→ Task instructions: Please transcribe the data that follows without the pictures, keeping every word the same.

_____

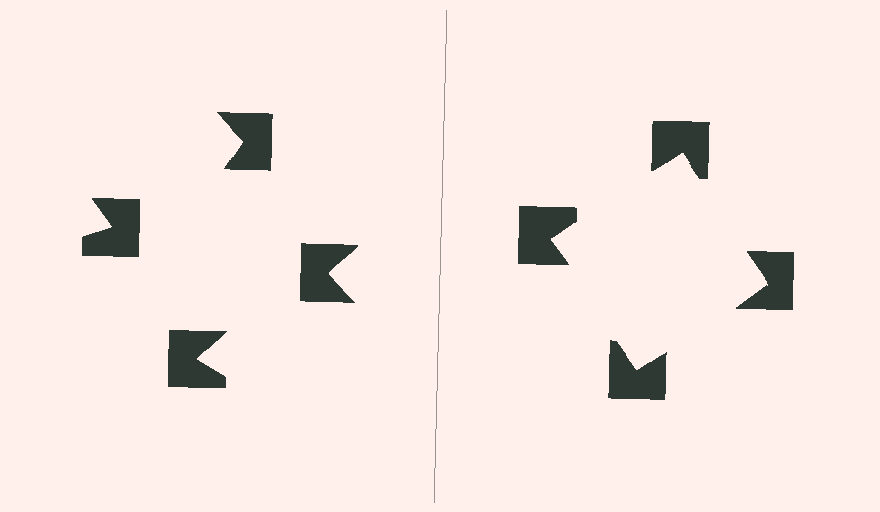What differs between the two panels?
The notched squares are positioned identically on both sides; only the wedge orientations differ. On the right they align to a square; on the left they are misaligned.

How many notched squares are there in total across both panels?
8 — 4 on each side.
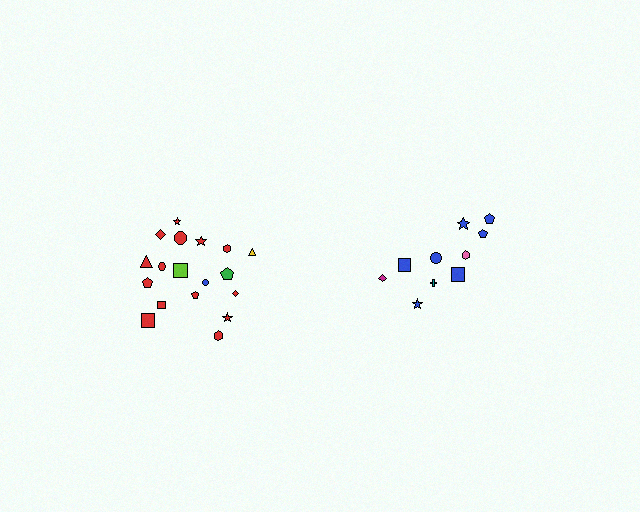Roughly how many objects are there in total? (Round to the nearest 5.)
Roughly 30 objects in total.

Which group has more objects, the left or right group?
The left group.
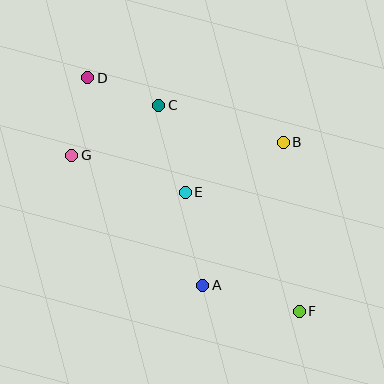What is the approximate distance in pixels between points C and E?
The distance between C and E is approximately 91 pixels.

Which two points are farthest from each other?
Points D and F are farthest from each other.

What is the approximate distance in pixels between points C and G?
The distance between C and G is approximately 100 pixels.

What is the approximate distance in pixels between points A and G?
The distance between A and G is approximately 185 pixels.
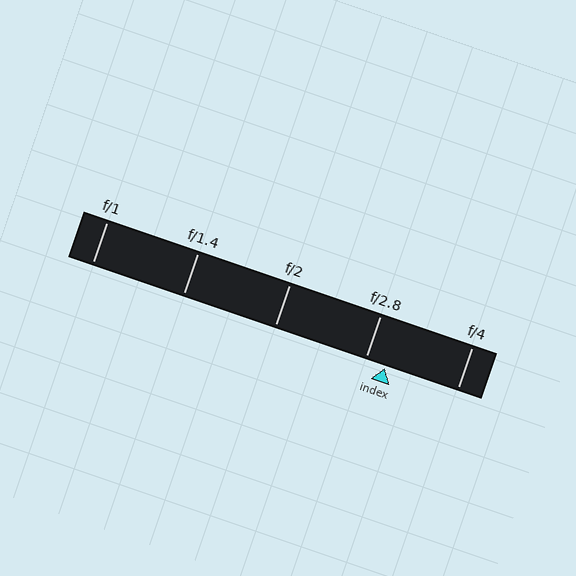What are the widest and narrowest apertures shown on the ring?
The widest aperture shown is f/1 and the narrowest is f/4.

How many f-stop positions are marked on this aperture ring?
There are 5 f-stop positions marked.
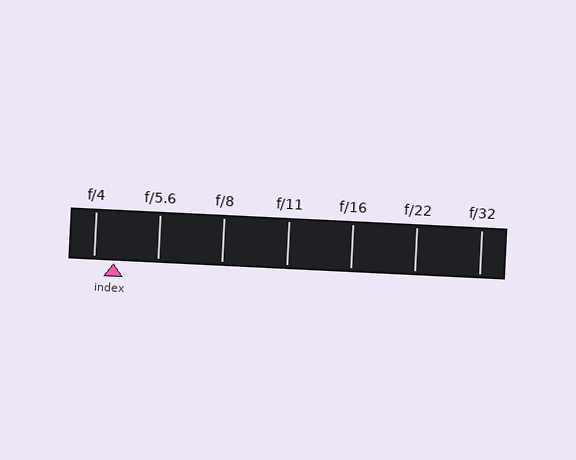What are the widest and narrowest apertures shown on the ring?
The widest aperture shown is f/4 and the narrowest is f/32.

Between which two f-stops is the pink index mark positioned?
The index mark is between f/4 and f/5.6.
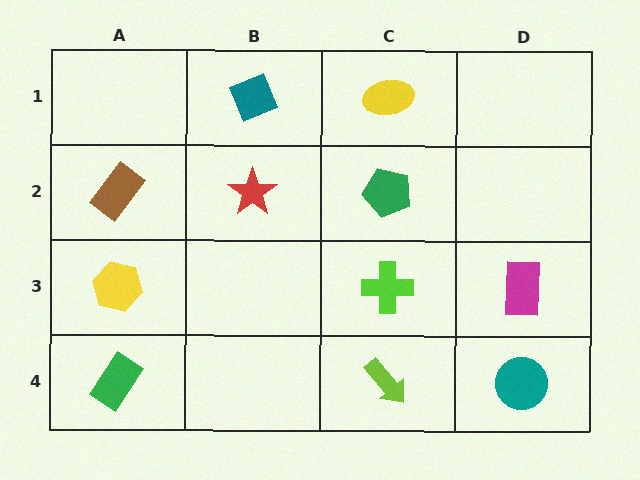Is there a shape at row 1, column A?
No, that cell is empty.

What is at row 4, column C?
A lime arrow.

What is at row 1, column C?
A yellow ellipse.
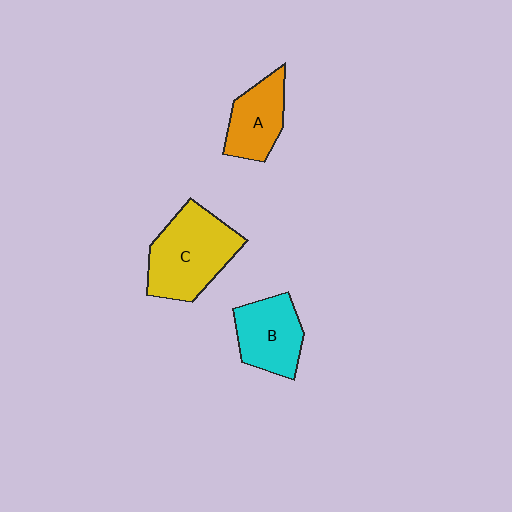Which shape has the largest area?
Shape C (yellow).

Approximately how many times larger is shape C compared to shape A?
Approximately 1.6 times.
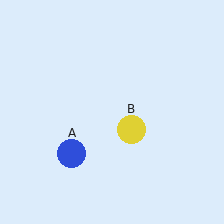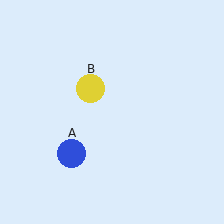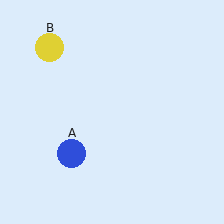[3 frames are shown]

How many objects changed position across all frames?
1 object changed position: yellow circle (object B).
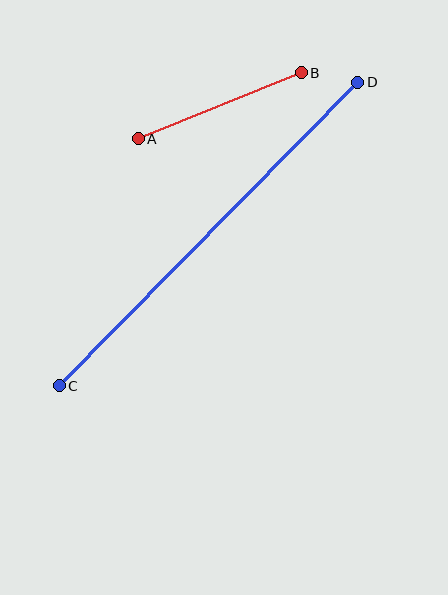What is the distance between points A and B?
The distance is approximately 176 pixels.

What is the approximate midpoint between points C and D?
The midpoint is at approximately (208, 234) pixels.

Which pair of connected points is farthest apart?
Points C and D are farthest apart.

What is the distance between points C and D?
The distance is approximately 426 pixels.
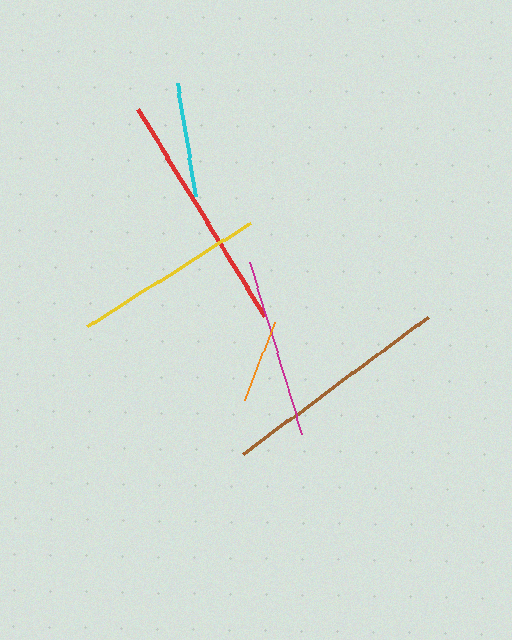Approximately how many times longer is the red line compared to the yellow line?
The red line is approximately 1.3 times the length of the yellow line.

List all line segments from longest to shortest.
From longest to shortest: red and brown (about equal), yellow and magenta (about equal), cyan, orange.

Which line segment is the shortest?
The orange line is the shortest at approximately 83 pixels.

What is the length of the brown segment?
The brown segment is approximately 230 pixels long.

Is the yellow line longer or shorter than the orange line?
The yellow line is longer than the orange line.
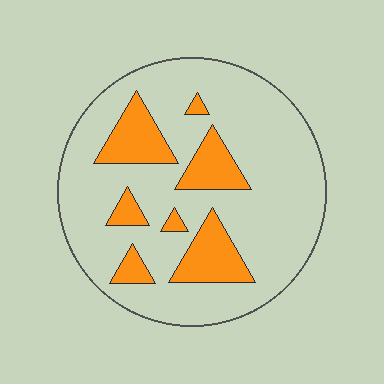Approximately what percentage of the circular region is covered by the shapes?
Approximately 20%.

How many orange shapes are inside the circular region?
7.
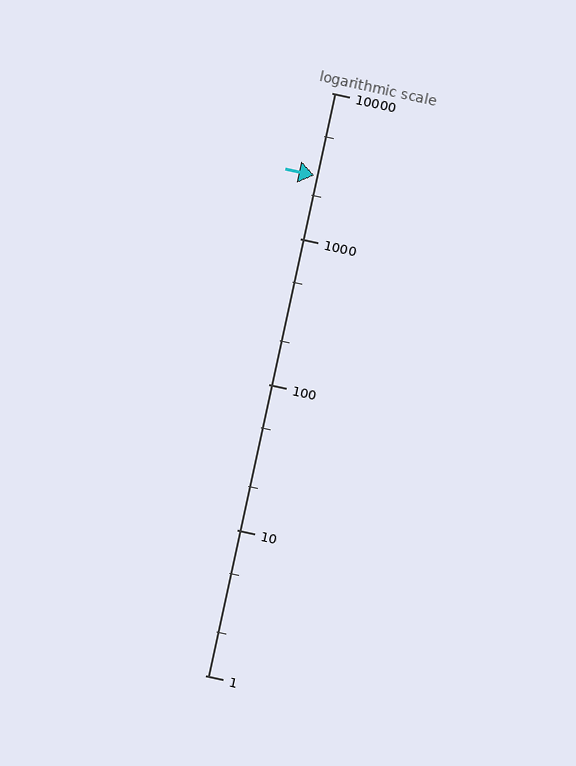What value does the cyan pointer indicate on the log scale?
The pointer indicates approximately 2700.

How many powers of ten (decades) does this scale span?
The scale spans 4 decades, from 1 to 10000.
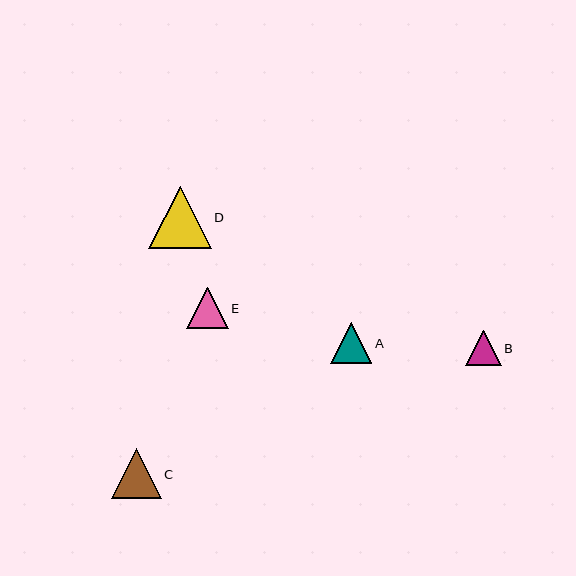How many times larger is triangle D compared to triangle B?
Triangle D is approximately 1.7 times the size of triangle B.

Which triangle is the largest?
Triangle D is the largest with a size of approximately 62 pixels.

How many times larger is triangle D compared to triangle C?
Triangle D is approximately 1.3 times the size of triangle C.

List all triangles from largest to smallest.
From largest to smallest: D, C, E, A, B.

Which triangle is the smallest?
Triangle B is the smallest with a size of approximately 36 pixels.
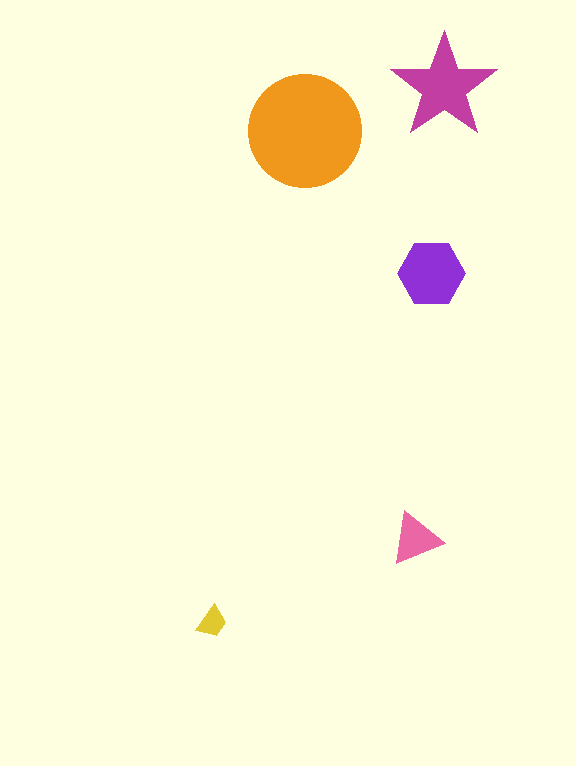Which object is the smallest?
The yellow trapezoid.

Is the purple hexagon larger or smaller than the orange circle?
Smaller.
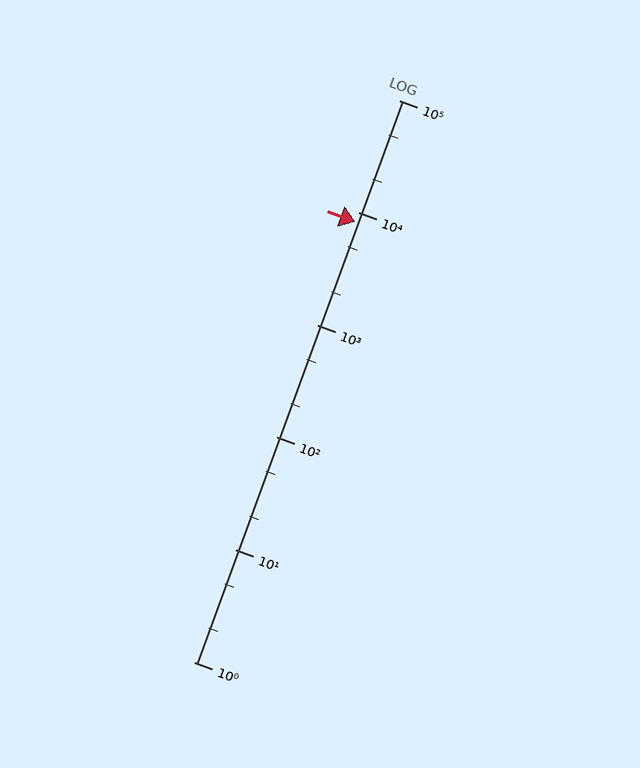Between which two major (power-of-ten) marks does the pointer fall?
The pointer is between 1000 and 10000.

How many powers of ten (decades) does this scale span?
The scale spans 5 decades, from 1 to 100000.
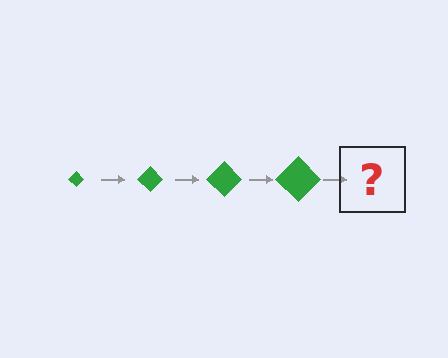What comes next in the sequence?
The next element should be a green diamond, larger than the previous one.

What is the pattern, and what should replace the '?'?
The pattern is that the diamond gets progressively larger each step. The '?' should be a green diamond, larger than the previous one.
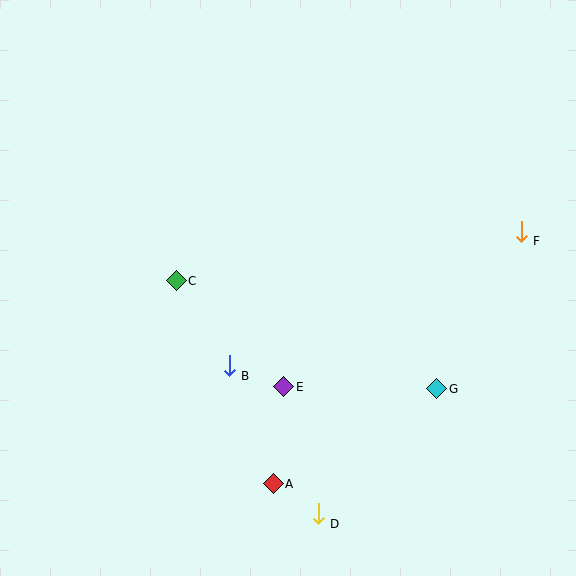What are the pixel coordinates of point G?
Point G is at (437, 389).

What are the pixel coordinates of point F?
Point F is at (521, 241).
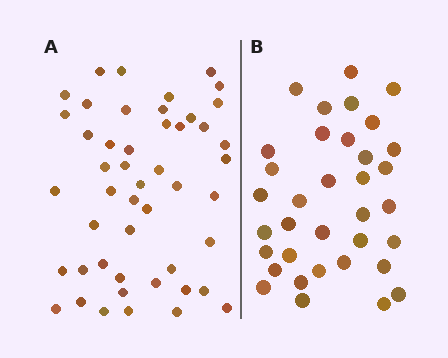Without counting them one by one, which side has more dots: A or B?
Region A (the left region) has more dots.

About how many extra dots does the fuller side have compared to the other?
Region A has approximately 15 more dots than region B.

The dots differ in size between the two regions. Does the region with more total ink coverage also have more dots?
No. Region B has more total ink coverage because its dots are larger, but region A actually contains more individual dots. Total area can be misleading — the number of items is what matters here.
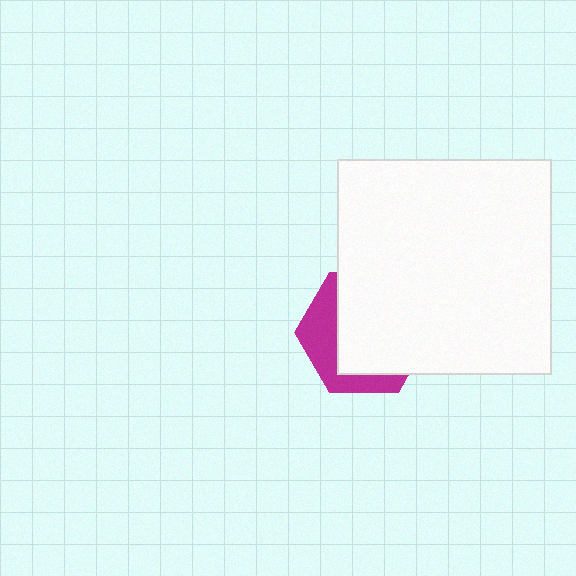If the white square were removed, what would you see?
You would see the complete magenta hexagon.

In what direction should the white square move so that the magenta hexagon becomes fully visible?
The white square should move toward the upper-right. That is the shortest direction to clear the overlap and leave the magenta hexagon fully visible.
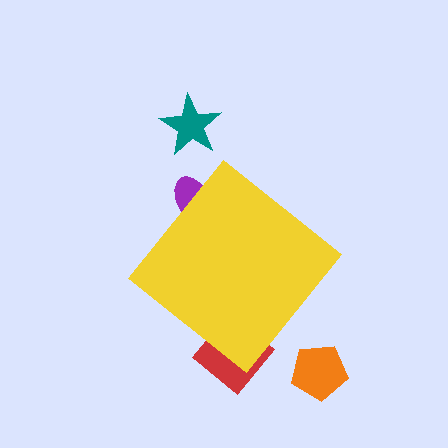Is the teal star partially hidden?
No, the teal star is fully visible.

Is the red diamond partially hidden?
Yes, the red diamond is partially hidden behind the yellow diamond.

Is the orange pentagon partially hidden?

_____

→ Final answer:
What differs between the two panels?
The notched squares are positioned identically on both sides; only the wedge orientations differ. On the right they align to a square; on the left they are misaligned.

How many notched squares are there in total across both panels?
8 — 4 on each side.
Roughly how many objects are there in total? (Round to the nearest 5.)
Roughly 30 objects in total.

Which group has more objects, the left or right group?
The left group.
What is the approximate distance in pixels between points C and E?
The distance between C and E is approximately 91 pixels.

Which two points are farthest from each other?
Points D and F are farthest from each other.

What is the approximate distance in pixels between points C and G?
The distance between C and G is approximately 100 pixels.

What is the approximate distance in pixels between points A and G?
The distance between A and G is approximately 185 pixels.
What are the widest and narrowest apertures shown on the ring?
The widest aperture shown is f/1 and the narrowest is f/4.

How many f-stop positions are marked on this aperture ring?
There are 5 f-stop positions marked.
What are the widest and narrowest apertures shown on the ring?
The widest aperture shown is f/4 and the narrowest is f/32.

Between which two f-stops is the pink index mark positioned?
The index mark is between f/4 and f/5.6.
Is there a shape at row 1, column A?
No, that cell is empty.

What is at row 4, column C?
A lime arrow.

What is at row 1, column C?
A yellow ellipse.
Which shape has the largest area?
Shape C (yellow).

Approximately how many times larger is shape C compared to shape A?
Approximately 1.6 times.
[3 frames are shown]

How many objects changed position across all frames?
1 object changed position: yellow circle (object B).
What is the distance between points A and B?
The distance is approximately 176 pixels.

What is the approximate midpoint between points C and D?
The midpoint is at approximately (208, 234) pixels.

Which pair of connected points is farthest apart?
Points C and D are farthest apart.

What is the distance between points C and D?
The distance is approximately 426 pixels.
Approximately how many times longer is the red line compared to the yellow line?
The red line is approximately 1.3 times the length of the yellow line.

List all line segments from longest to shortest.
From longest to shortest: red and brown (about equal), yellow and magenta (about equal), cyan, orange.

Which line segment is the shortest?
The orange line is the shortest at approximately 83 pixels.

What is the length of the brown segment?
The brown segment is approximately 230 pixels long.

Is the yellow line longer or shorter than the orange line?
The yellow line is longer than the orange line.
Approximately what percentage of the circular region is covered by the shapes?
Approximately 20%.

How many orange shapes are inside the circular region?
7.
What value does the cyan pointer indicate on the log scale?
The pointer indicates approximately 2700.

How many powers of ten (decades) does this scale span?
The scale spans 4 decades, from 1 to 10000.
How many times larger is triangle D compared to triangle B?
Triangle D is approximately 1.7 times the size of triangle B.

Which triangle is the largest?
Triangle D is the largest with a size of approximately 62 pixels.

How many times larger is triangle D compared to triangle C?
Triangle D is approximately 1.3 times the size of triangle C.

List all triangles from largest to smallest.
From largest to smallest: D, C, E, A, B.

Which triangle is the smallest?
Triangle B is the smallest with a size of approximately 36 pixels.
Which object is the smallest?
The yellow trapezoid.

Is the purple hexagon larger or smaller than the orange circle?
Smaller.
Between which two major (power-of-ten) marks does the pointer fall?
The pointer is between 1000 and 10000.

How many powers of ten (decades) does this scale span?
The scale spans 5 decades, from 1 to 100000.
What comes next in the sequence?
The next element should be a green diamond, larger than the previous one.

What is the pattern, and what should replace the '?'?
The pattern is that the diamond gets progressively larger each step. The '?' should be a green diamond, larger than the previous one.
What are the pixel coordinates of point G?
Point G is at (437, 389).

What are the pixel coordinates of point F?
Point F is at (521, 241).
Without counting them one by one, which side has more dots: A or B?
Region A (the left region) has more dots.

About how many extra dots does the fuller side have compared to the other?
Region A has approximately 15 more dots than region B.

The dots differ in size between the two regions. Does the region with more total ink coverage also have more dots?
No. Region B has more total ink coverage because its dots are larger, but region A actually contains more individual dots. Total area can be misleading — the number of items is what matters here.
If the white square were removed, what would you see?
You would see the complete magenta hexagon.

In what direction should the white square move so that the magenta hexagon becomes fully visible?
The white square should move toward the upper-right. That is the shortest direction to clear the overlap and leave the magenta hexagon fully visible.
Is the teal star partially hidden?
No, the teal star is fully visible.

Is the red diamond partially hidden?
Yes, the red diamond is partially hidden behind the yellow diamond.

Is the orange pentagon partially hidden?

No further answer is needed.